> _EXERCISE BRIEF_: From the line containing "Which diamond is the largest?" to the end of the data, retype every line exactly and nothing else. Drop the pictures.

* begin *

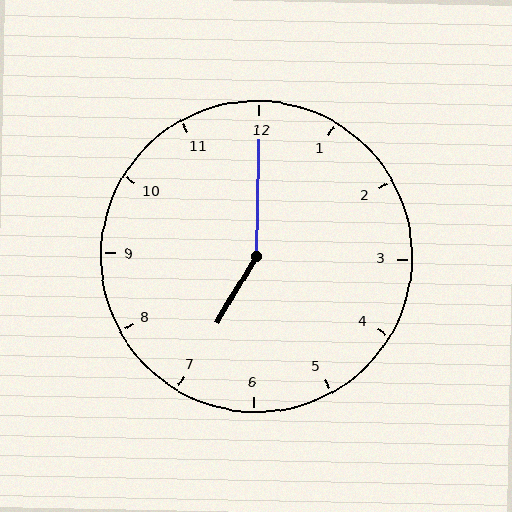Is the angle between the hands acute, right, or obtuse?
It is obtuse.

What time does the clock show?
7:00.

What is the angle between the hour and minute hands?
Approximately 150 degrees.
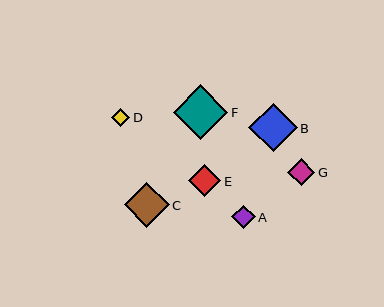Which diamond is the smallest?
Diamond D is the smallest with a size of approximately 18 pixels.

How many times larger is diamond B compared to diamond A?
Diamond B is approximately 2.0 times the size of diamond A.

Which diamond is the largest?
Diamond F is the largest with a size of approximately 54 pixels.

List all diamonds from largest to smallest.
From largest to smallest: F, B, C, E, G, A, D.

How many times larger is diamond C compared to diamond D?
Diamond C is approximately 2.5 times the size of diamond D.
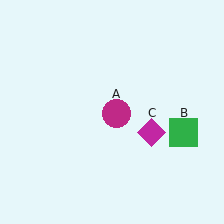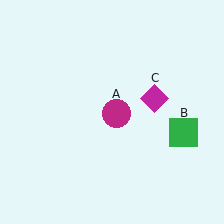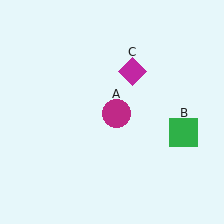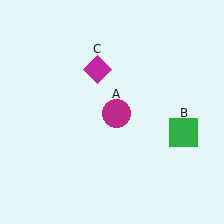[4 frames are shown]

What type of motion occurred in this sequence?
The magenta diamond (object C) rotated counterclockwise around the center of the scene.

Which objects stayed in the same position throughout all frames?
Magenta circle (object A) and green square (object B) remained stationary.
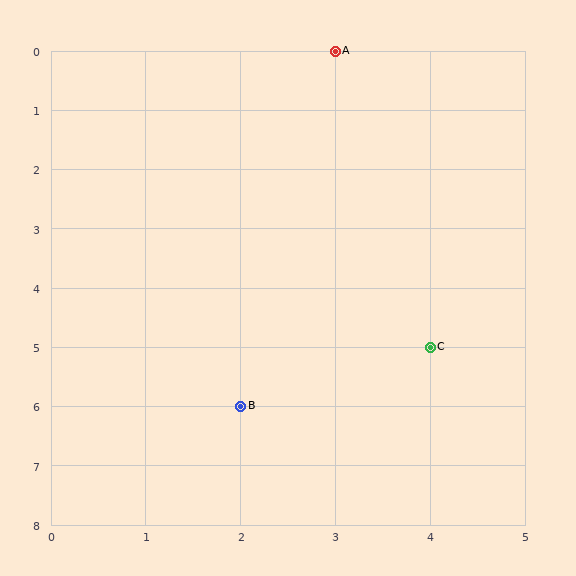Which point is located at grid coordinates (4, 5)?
Point C is at (4, 5).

* end *

> _FULL RESPONSE_:
Which diamond is the largest?
Diamond F is the largest with a size of approximately 54 pixels.

List all diamonds from largest to smallest.
From largest to smallest: F, B, C, E, G, A, D.

How many times larger is diamond C compared to diamond D?
Diamond C is approximately 2.5 times the size of diamond D.
[4 frames are shown]

What type of motion occurred in this sequence?
The magenta diamond (object C) rotated counterclockwise around the center of the scene.

Which objects stayed in the same position throughout all frames?
Magenta circle (object A) and green square (object B) remained stationary.
Which point is located at grid coordinates (4, 5)?
Point C is at (4, 5).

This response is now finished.